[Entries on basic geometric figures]
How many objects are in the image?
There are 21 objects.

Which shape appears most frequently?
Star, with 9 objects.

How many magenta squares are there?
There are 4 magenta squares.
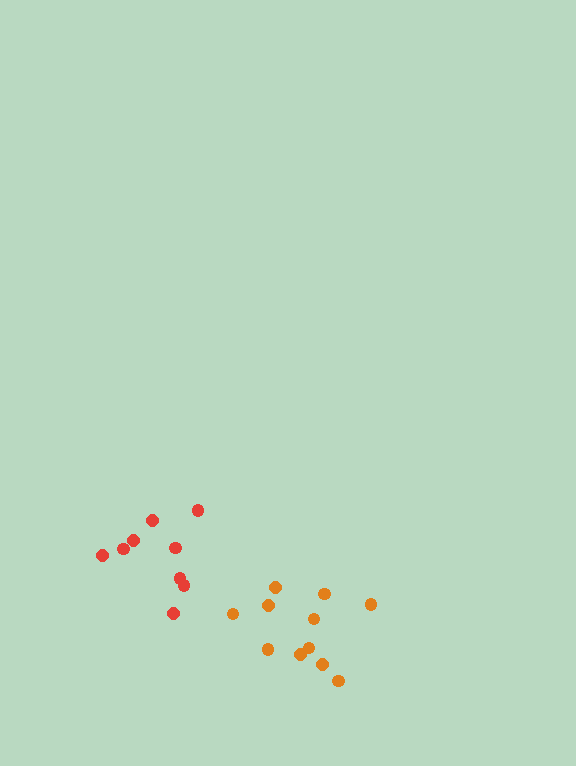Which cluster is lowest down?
The orange cluster is bottommost.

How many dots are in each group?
Group 1: 11 dots, Group 2: 9 dots (20 total).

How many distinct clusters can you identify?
There are 2 distinct clusters.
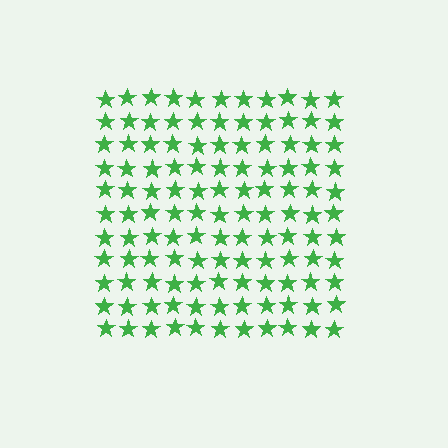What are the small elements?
The small elements are stars.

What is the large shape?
The large shape is a square.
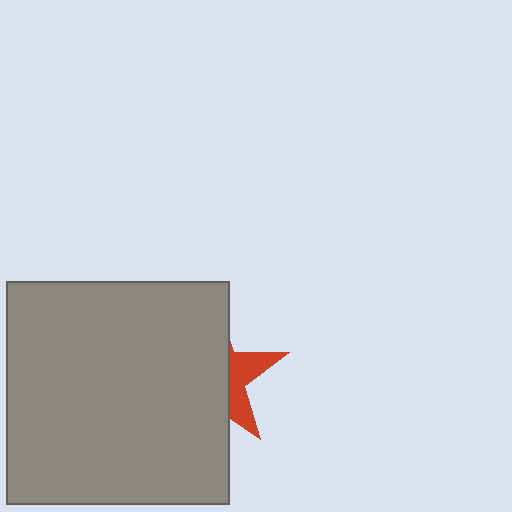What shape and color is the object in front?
The object in front is a gray square.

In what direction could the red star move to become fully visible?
The red star could move right. That would shift it out from behind the gray square entirely.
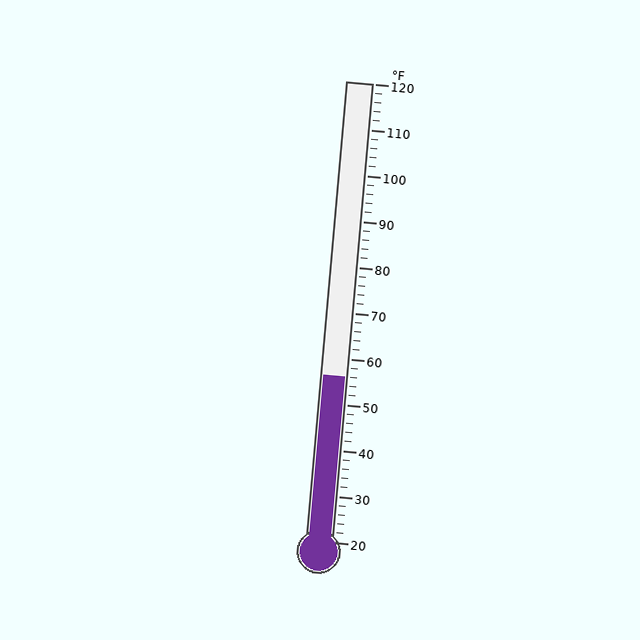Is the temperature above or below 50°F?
The temperature is above 50°F.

» **Task to carry out**: Exactly as written, set down the lines from the line holding "In what direction" to the last line of the data, both ends included, pictures excluded.

» **Answer to this problem**:
In what direction could the red star move to become fully visible?
The red star could move right. That would shift it out from behind the gray square entirely.
Is the temperature above or below 50°F?
The temperature is above 50°F.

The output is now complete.